═════ RECORD SET

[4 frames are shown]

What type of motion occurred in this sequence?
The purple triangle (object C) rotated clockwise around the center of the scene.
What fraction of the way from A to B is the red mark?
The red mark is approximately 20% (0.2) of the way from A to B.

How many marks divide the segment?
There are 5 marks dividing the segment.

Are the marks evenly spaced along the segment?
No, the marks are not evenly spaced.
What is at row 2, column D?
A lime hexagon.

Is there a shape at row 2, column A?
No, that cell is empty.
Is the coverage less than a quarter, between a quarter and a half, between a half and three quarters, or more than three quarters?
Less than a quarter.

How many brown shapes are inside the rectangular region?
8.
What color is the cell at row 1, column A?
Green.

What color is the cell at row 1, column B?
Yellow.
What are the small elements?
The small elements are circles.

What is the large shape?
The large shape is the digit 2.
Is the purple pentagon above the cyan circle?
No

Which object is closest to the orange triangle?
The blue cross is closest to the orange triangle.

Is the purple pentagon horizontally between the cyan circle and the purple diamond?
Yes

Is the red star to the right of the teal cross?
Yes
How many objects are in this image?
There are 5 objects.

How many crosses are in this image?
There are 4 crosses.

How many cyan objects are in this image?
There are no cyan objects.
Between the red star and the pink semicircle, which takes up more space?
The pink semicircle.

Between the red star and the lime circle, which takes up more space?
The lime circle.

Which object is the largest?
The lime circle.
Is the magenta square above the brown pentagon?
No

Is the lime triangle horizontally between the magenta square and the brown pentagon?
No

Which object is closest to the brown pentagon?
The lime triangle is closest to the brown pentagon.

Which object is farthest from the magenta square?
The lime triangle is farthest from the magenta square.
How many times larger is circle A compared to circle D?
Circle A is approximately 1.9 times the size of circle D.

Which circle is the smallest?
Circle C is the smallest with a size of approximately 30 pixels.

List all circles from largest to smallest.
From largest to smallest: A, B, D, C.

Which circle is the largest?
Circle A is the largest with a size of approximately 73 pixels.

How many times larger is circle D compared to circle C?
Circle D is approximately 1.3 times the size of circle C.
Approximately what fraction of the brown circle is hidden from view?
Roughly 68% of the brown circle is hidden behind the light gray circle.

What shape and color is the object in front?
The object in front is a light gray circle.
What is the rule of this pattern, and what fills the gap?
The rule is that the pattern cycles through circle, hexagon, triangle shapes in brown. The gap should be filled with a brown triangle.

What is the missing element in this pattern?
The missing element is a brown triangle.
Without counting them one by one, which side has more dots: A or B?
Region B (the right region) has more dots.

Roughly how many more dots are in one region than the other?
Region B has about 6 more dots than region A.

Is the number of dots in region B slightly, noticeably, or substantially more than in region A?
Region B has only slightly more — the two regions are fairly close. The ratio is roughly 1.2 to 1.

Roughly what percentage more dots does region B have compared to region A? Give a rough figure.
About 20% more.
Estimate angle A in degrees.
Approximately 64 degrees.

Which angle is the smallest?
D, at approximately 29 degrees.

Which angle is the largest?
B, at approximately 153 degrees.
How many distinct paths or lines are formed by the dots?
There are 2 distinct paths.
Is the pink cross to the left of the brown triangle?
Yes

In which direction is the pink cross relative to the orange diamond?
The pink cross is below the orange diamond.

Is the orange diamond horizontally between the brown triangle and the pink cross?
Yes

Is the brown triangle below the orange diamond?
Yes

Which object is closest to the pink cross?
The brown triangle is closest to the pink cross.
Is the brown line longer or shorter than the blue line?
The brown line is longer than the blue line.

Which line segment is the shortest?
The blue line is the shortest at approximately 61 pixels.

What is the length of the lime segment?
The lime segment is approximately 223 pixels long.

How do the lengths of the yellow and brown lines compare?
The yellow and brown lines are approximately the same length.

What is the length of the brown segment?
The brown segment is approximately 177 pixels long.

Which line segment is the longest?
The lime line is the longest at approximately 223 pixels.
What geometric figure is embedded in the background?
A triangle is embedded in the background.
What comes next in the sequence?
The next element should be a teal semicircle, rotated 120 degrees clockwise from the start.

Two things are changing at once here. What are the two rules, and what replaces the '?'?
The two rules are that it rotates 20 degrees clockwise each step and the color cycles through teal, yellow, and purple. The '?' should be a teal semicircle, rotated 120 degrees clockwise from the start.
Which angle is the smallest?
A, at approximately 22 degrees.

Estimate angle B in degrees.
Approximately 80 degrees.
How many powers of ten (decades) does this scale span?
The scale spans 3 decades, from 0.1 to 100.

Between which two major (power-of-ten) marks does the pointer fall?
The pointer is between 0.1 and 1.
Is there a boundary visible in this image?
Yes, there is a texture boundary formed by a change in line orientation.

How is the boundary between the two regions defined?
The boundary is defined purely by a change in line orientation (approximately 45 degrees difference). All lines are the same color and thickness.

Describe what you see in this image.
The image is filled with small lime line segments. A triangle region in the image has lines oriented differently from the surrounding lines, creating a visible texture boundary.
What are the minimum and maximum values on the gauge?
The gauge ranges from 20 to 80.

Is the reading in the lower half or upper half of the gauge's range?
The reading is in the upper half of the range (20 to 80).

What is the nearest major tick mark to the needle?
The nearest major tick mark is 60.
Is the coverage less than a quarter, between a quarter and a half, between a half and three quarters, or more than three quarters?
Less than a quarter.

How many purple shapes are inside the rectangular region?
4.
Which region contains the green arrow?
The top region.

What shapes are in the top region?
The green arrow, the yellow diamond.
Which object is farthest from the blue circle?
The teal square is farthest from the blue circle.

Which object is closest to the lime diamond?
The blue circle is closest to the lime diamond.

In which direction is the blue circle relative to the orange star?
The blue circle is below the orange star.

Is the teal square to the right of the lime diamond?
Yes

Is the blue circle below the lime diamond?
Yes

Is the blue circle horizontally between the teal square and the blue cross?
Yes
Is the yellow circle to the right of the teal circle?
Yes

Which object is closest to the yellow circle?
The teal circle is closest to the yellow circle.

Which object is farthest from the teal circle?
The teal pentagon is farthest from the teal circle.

══════════

# TASK PROMPT
Copy out the data shown above without altering anything.

# OUTPUT BELOW
[4 frames are shown]

What type of motion occurred in this sequence?
The purple triangle (object C) rotated clockwise around the center of the scene.
What fraction of the way from A to B is the red mark?
The red mark is approximately 20% (0.2) of the way from A to B.

How many marks divide the segment?
There are 5 marks dividing the segment.

Are the marks evenly spaced along the segment?
No, the marks are not evenly spaced.
What is at row 2, column D?
A lime hexagon.

Is there a shape at row 2, column A?
No, that cell is empty.
Is the coverage less than a quarter, between a quarter and a half, between a half and three quarters, or more than three quarters?
Less than a quarter.

How many brown shapes are inside the rectangular region?
8.
What color is the cell at row 1, column A?
Green.

What color is the cell at row 1, column B?
Yellow.
What are the small elements?
The small elements are circles.

What is the large shape?
The large shape is the digit 2.
Is the purple pentagon above the cyan circle?
No

Which object is closest to the orange triangle?
The blue cross is closest to the orange triangle.

Is the purple pentagon horizontally between the cyan circle and the purple diamond?
Yes

Is the red star to the right of the teal cross?
Yes
How many objects are in this image?
There are 5 objects.

How many crosses are in this image?
There are 4 crosses.

How many cyan objects are in this image?
There are no cyan objects.
Between the red star and the pink semicircle, which takes up more space?
The pink semicircle.

Between the red star and the lime circle, which takes up more space?
The lime circle.

Which object is the largest?
The lime circle.
Is the magenta square above the brown pentagon?
No

Is the lime triangle horizontally between the magenta square and the brown pentagon?
No

Which object is closest to the brown pentagon?
The lime triangle is closest to the brown pentagon.

Which object is farthest from the magenta square?
The lime triangle is farthest from the magenta square.
How many times larger is circle A compared to circle D?
Circle A is approximately 1.9 times the size of circle D.

Which circle is the smallest?
Circle C is the smallest with a size of approximately 30 pixels.

List all circles from largest to smallest.
From largest to smallest: A, B, D, C.

Which circle is the largest?
Circle A is the largest with a size of approximately 73 pixels.

How many times larger is circle D compared to circle C?
Circle D is approximately 1.3 times the size of circle C.
Approximately what fraction of the brown circle is hidden from view?
Roughly 68% of the brown circle is hidden behind the light gray circle.

What shape and color is the object in front?
The object in front is a light gray circle.
What is the rule of this pattern, and what fills the gap?
The rule is that the pattern cycles through circle, hexagon, triangle shapes in brown. The gap should be filled with a brown triangle.

What is the missing element in this pattern?
The missing element is a brown triangle.
Without counting them one by one, which side has more dots: A or B?
Region B (the right region) has more dots.

Roughly how many more dots are in one region than the other?
Region B has about 6 more dots than region A.

Is the number of dots in region B slightly, noticeably, or substantially more than in region A?
Region B has only slightly more — the two regions are fairly close. The ratio is roughly 1.2 to 1.

Roughly what percentage more dots does region B have compared to region A? Give a rough figure.
About 20% more.
Estimate angle A in degrees.
Approximately 64 degrees.

Which angle is the smallest?
D, at approximately 29 degrees.

Which angle is the largest?
B, at approximately 153 degrees.
How many distinct paths or lines are formed by the dots?
There are 2 distinct paths.
Is the pink cross to the left of the brown triangle?
Yes

In which direction is the pink cross relative to the orange diamond?
The pink cross is below the orange diamond.

Is the orange diamond horizontally between the brown triangle and the pink cross?
Yes

Is the brown triangle below the orange diamond?
Yes

Which object is closest to the pink cross?
The brown triangle is closest to the pink cross.
Is the brown line longer or shorter than the blue line?
The brown line is longer than the blue line.

Which line segment is the shortest?
The blue line is the shortest at approximately 61 pixels.

What is the length of the lime segment?
The lime segment is approximately 223 pixels long.

How do the lengths of the yellow and brown lines compare?
The yellow and brown lines are approximately the same length.

What is the length of the brown segment?
The brown segment is approximately 177 pixels long.

Which line segment is the longest?
The lime line is the longest at approximately 223 pixels.
What geometric figure is embedded in the background?
A triangle is embedded in the background.
What comes next in the sequence?
The next element should be a teal semicircle, rotated 120 degrees clockwise from the start.

Two things are changing at once here. What are the two rules, and what replaces the '?'?
The two rules are that it rotates 20 degrees clockwise each step and the color cycles through teal, yellow, and purple. The '?' should be a teal semicircle, rotated 120 degrees clockwise from the start.
Which angle is the smallest?
A, at approximately 22 degrees.

Estimate angle B in degrees.
Approximately 80 degrees.
How many powers of ten (decades) does this scale span?
The scale spans 3 decades, from 0.1 to 100.

Between which two major (power-of-ten) marks does the pointer fall?
The pointer is between 0.1 and 1.
Is there a boundary visible in this image?
Yes, there is a texture boundary formed by a change in line orientation.

How is the boundary between the two regions defined?
The boundary is defined purely by a change in line orientation (approximately 45 degrees difference). All lines are the same color and thickness.

Describe what you see in this image.
The image is filled with small lime line segments. A triangle region in the image has lines oriented differently from the surrounding lines, creating a visible texture boundary.
What are the minimum and maximum values on the gauge?
The gauge ranges from 20 to 80.

Is the reading in the lower half or upper half of the gauge's range?
The reading is in the upper half of the range (20 to 80).

What is the nearest major tick mark to the needle?
The nearest major tick mark is 60.
Is the coverage less than a quarter, between a quarter and a half, between a half and three quarters, or more than three quarters?
Less than a quarter.

How many purple shapes are inside the rectangular region?
4.
Which region contains the green arrow?
The top region.

What shapes are in the top region?
The green arrow, the yellow diamond.
Which object is farthest from the blue circle?
The teal square is farthest from the blue circle.

Which object is closest to the lime diamond?
The blue circle is closest to the lime diamond.

In which direction is the blue circle relative to the orange star?
The blue circle is below the orange star.

Is the teal square to the right of the lime diamond?
Yes

Is the blue circle below the lime diamond?
Yes

Is the blue circle horizontally between the teal square and the blue cross?
Yes
Is the yellow circle to the right of the teal circle?
Yes

Which object is closest to the yellow circle?
The teal circle is closest to the yellow circle.

Which object is farthest from the teal circle?
The teal pentagon is farthest from the teal circle.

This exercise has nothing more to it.